GIVEN PROBLEM: Transcribe the records that follow exactly. Skip the pictures.

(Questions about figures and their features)
☆ ☆ ☆ ☆

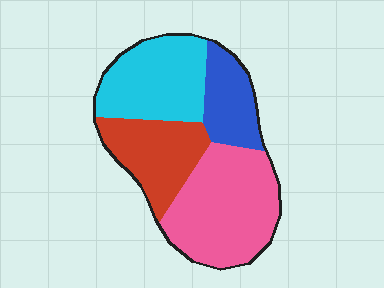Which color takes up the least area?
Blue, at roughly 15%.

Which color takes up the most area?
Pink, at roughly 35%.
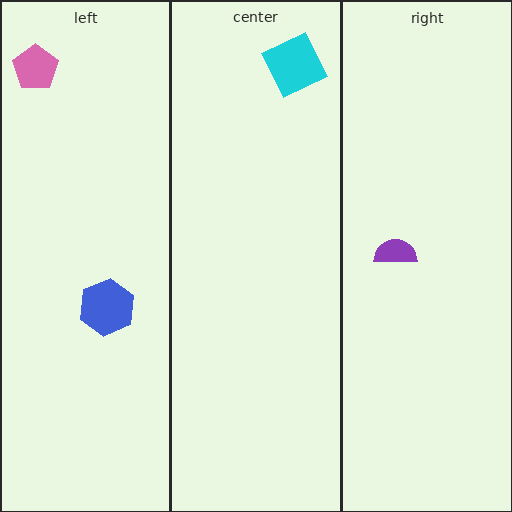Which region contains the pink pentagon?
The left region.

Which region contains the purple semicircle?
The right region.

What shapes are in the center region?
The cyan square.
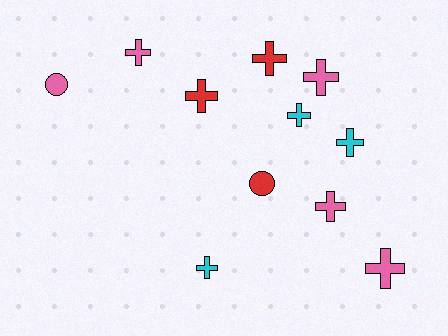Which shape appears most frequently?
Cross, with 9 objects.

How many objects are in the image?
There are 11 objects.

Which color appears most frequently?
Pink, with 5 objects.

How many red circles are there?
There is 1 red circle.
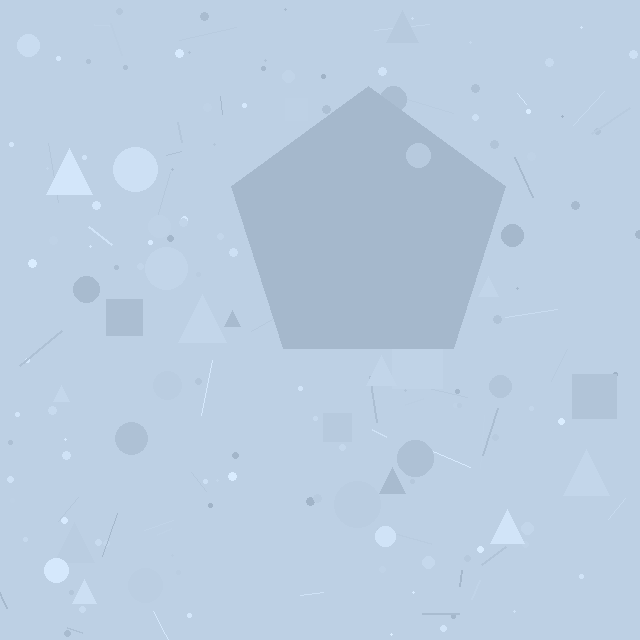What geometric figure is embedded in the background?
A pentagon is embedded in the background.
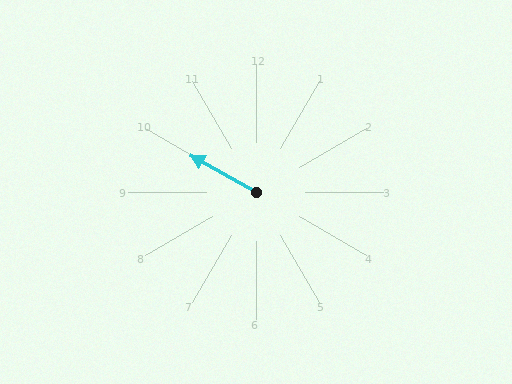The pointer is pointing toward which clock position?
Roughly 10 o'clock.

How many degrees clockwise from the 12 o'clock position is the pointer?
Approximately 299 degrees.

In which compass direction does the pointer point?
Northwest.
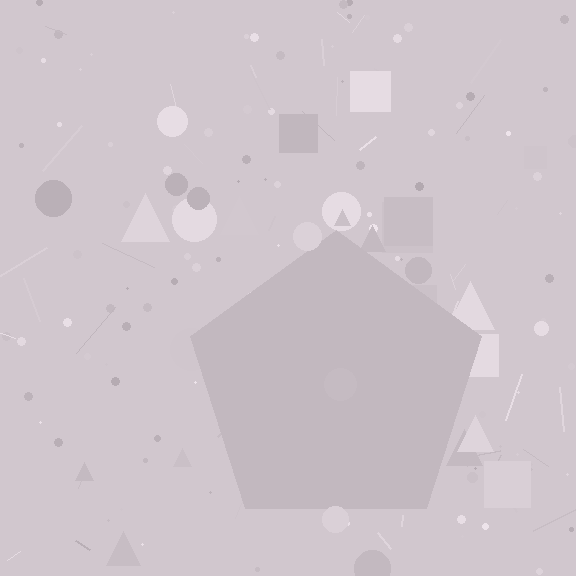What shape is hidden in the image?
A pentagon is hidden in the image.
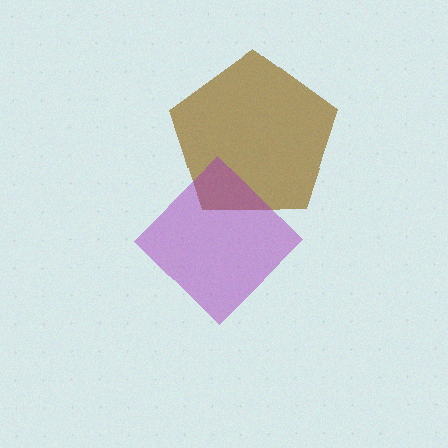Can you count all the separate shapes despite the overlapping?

☆ ☆ ☆ ☆

COMPLETE OUTPUT:
Which color takes up the least area?
Blue, at roughly 15%.

Which color takes up the most area?
Pink, at roughly 35%.
Which region contains the pink pentagon?
The left region.

Which region contains the purple semicircle?
The right region.

What shapes are in the center region?
The cyan square.
Which shape appears most frequently?
Cross, with 9 objects.

How many objects are in the image?
There are 11 objects.

Which color appears most frequently?
Pink, with 5 objects.

How many red circles are there?
There is 1 red circle.
What geometric figure is embedded in the background?
A pentagon is embedded in the background.
The pointer is pointing toward which clock position?
Roughly 10 o'clock.

How many degrees clockwise from the 12 o'clock position is the pointer?
Approximately 299 degrees.

In which compass direction does the pointer point?
Northwest.
What shape is hidden in the image?
A pentagon is hidden in the image.
Can you count all the separate shapes despite the overlapping?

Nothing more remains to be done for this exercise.